__THE PROBLEM__
Copy the data exactly as it appears, and do not include any pictures.

__DATA FOR PROCESSING__
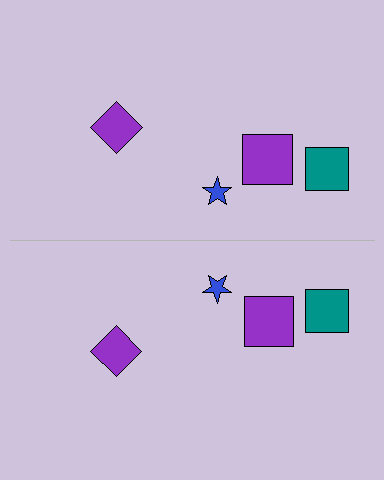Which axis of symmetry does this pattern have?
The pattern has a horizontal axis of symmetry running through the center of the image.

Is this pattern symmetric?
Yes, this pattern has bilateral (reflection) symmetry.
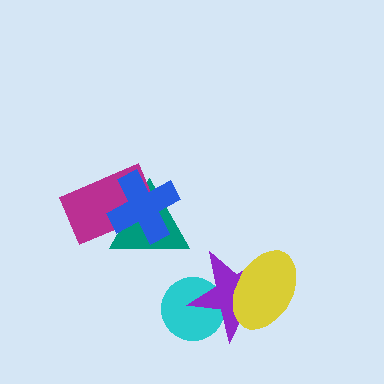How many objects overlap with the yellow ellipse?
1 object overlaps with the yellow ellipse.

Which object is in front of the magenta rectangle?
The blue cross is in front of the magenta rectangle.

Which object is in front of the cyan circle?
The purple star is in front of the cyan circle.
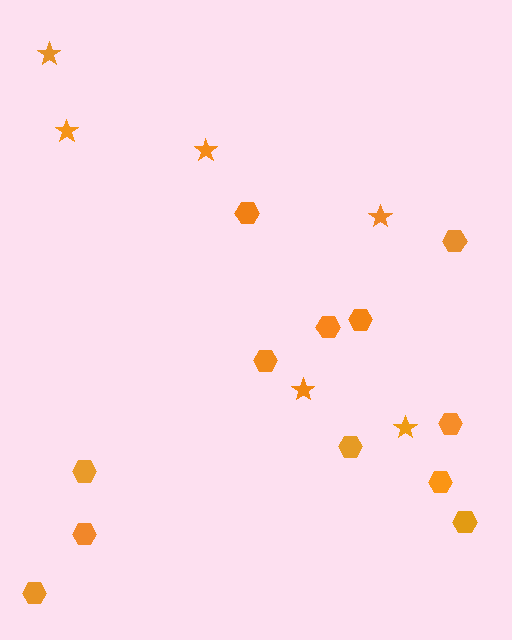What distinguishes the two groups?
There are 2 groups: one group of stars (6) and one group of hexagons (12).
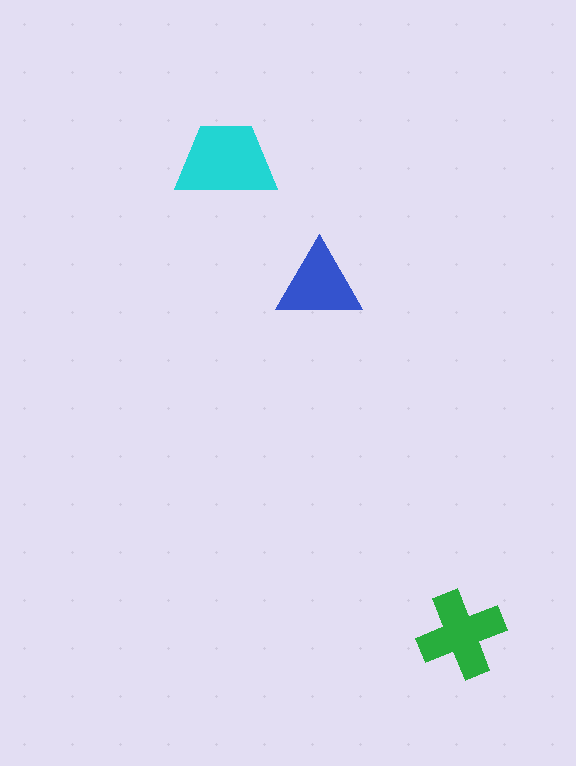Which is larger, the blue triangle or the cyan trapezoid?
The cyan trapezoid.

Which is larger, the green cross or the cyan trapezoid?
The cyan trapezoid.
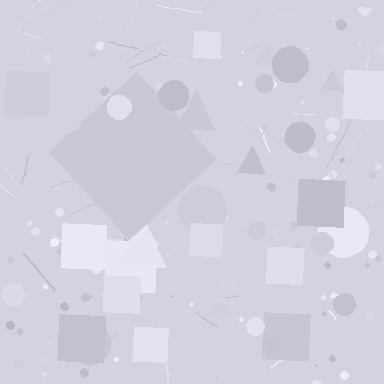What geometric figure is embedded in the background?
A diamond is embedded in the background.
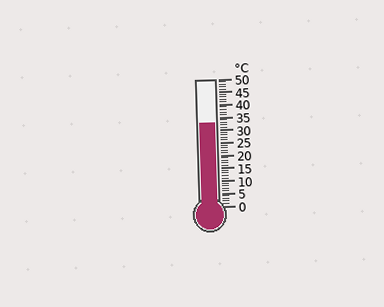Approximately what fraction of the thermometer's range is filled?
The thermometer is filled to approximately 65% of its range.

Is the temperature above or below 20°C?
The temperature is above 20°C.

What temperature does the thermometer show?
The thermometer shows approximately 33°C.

__TASK RESULT__
Which axis of symmetry does this pattern have?
The pattern has a horizontal axis of symmetry running through the center of the image.

Is this pattern symmetric?
Yes, this pattern has bilateral (reflection) symmetry.
How many objects overlap with the yellow ellipse?
1 object overlaps with the yellow ellipse.

Which object is in front of the magenta rectangle?
The blue cross is in front of the magenta rectangle.

Which object is in front of the cyan circle?
The purple star is in front of the cyan circle.
What distinguishes the two groups?
There are 2 groups: one group of stars (6) and one group of hexagons (12).
Which is larger, the blue triangle or the cyan trapezoid?
The cyan trapezoid.

Which is larger, the green cross or the cyan trapezoid?
The cyan trapezoid.
What geometric figure is embedded in the background?
A diamond is embedded in the background.
Approximately what fraction of the thermometer's range is filled?
The thermometer is filled to approximately 65% of its range.

Is the temperature above or below 20°C?
The temperature is above 20°C.

What temperature does the thermometer show?
The thermometer shows approximately 33°C.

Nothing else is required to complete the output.